▶ _Given records_
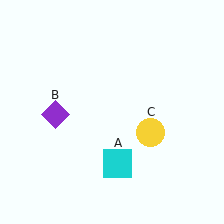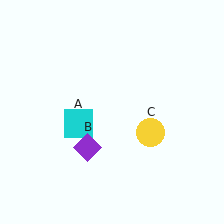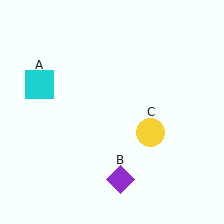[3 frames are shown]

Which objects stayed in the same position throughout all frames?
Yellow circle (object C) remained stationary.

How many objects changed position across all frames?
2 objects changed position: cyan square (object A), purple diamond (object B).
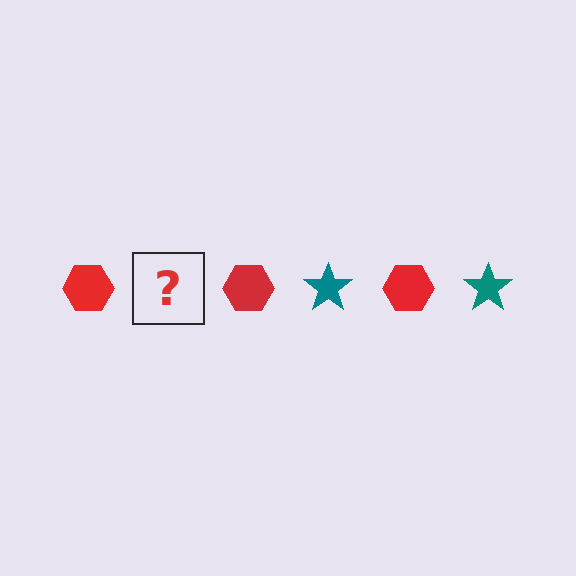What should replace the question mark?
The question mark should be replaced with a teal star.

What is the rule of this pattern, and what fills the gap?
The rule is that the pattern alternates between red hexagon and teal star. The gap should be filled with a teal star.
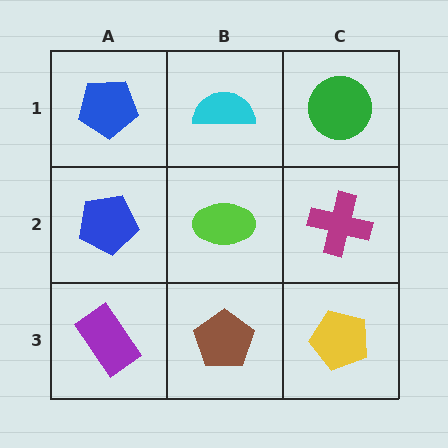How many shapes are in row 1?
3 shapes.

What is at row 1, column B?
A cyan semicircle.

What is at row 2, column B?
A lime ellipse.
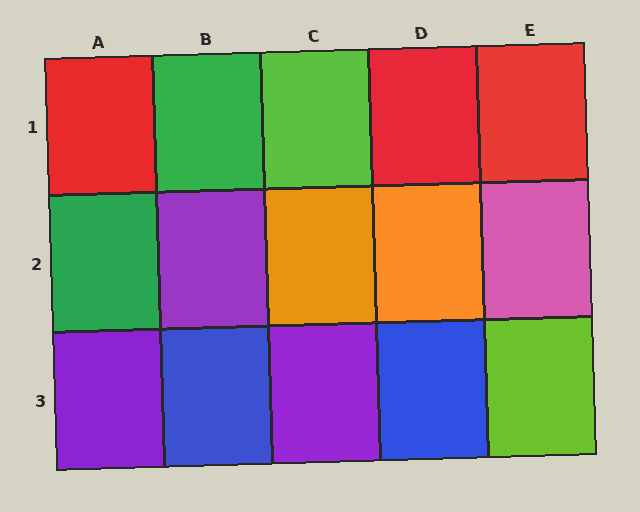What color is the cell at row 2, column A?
* * *
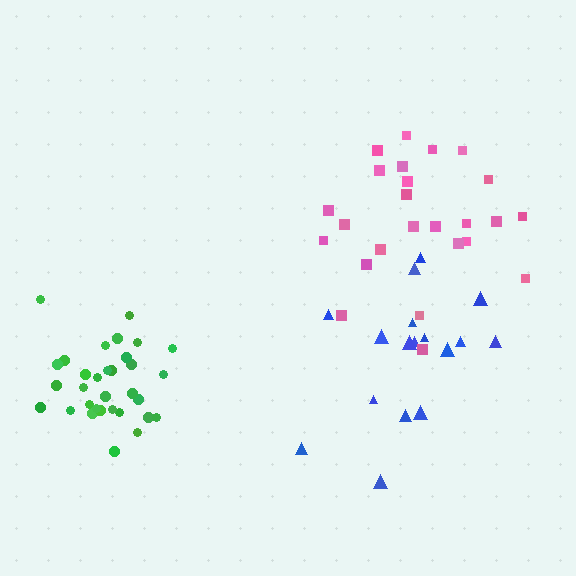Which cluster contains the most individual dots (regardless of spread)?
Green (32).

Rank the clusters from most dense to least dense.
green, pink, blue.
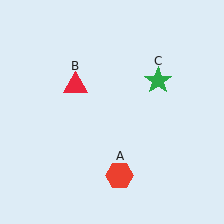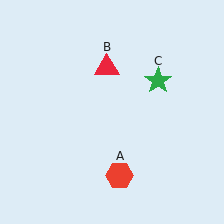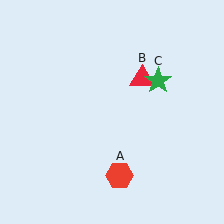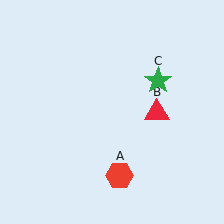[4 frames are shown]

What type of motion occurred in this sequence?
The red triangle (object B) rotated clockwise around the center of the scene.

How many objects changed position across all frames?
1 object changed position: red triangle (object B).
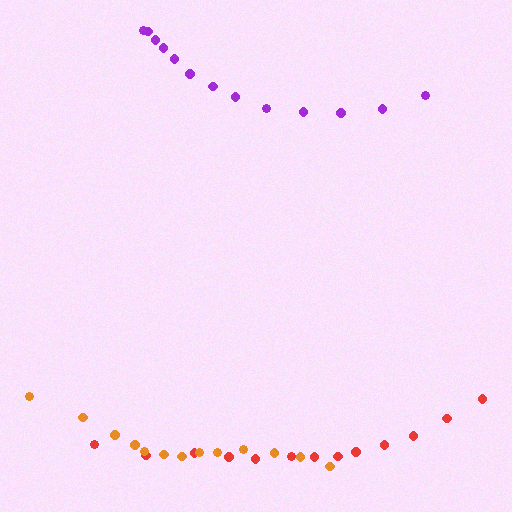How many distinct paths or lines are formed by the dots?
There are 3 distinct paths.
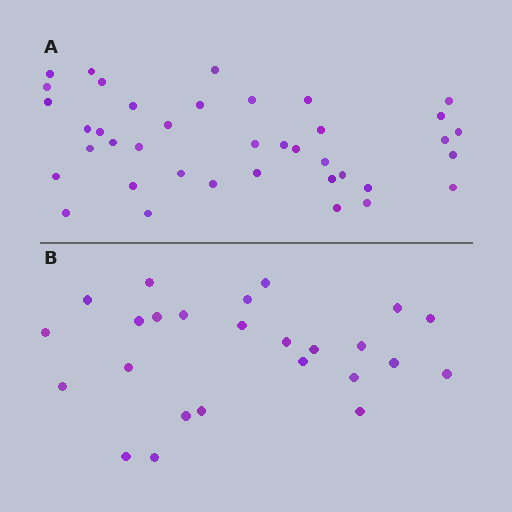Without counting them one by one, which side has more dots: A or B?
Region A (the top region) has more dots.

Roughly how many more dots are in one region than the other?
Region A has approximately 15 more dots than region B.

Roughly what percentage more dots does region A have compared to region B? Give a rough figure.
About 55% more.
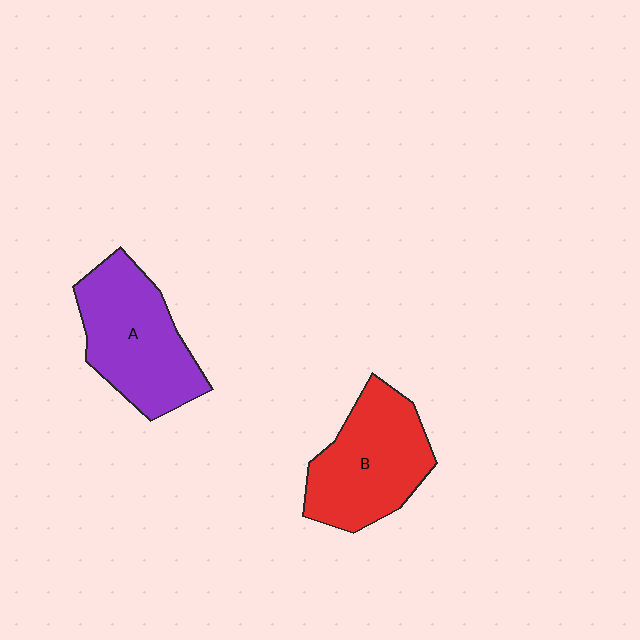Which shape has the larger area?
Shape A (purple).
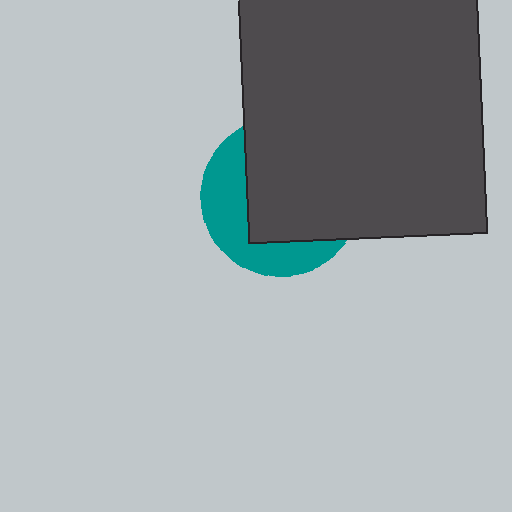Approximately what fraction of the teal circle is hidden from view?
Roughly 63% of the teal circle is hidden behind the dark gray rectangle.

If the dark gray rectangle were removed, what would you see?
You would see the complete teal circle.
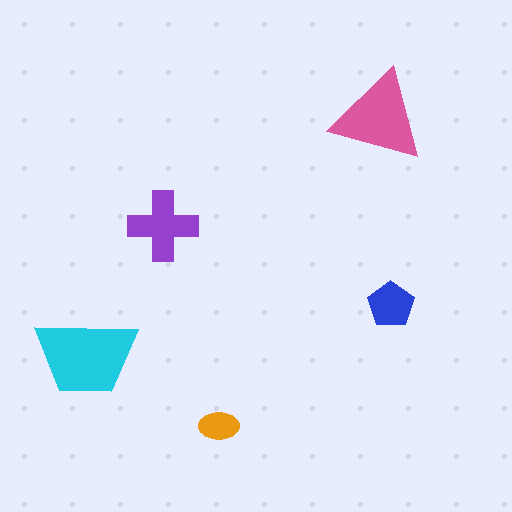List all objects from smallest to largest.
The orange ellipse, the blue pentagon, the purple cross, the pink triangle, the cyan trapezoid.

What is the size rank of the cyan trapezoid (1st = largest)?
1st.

▶ _What this task involves_
Keep to the stretch from the line containing "How many shapes are in row 1?" through the line containing "What color is the cell at row 2, column A?", both ends included, and copy it exactly from the listing above, minus the pictures.

▶ _Answer in full_
How many shapes are in row 1?
3 shapes.

What is at row 1, column B?
A cyan semicircle.

What is at row 2, column B?
A lime ellipse.
What color is the cell at row 2, column A?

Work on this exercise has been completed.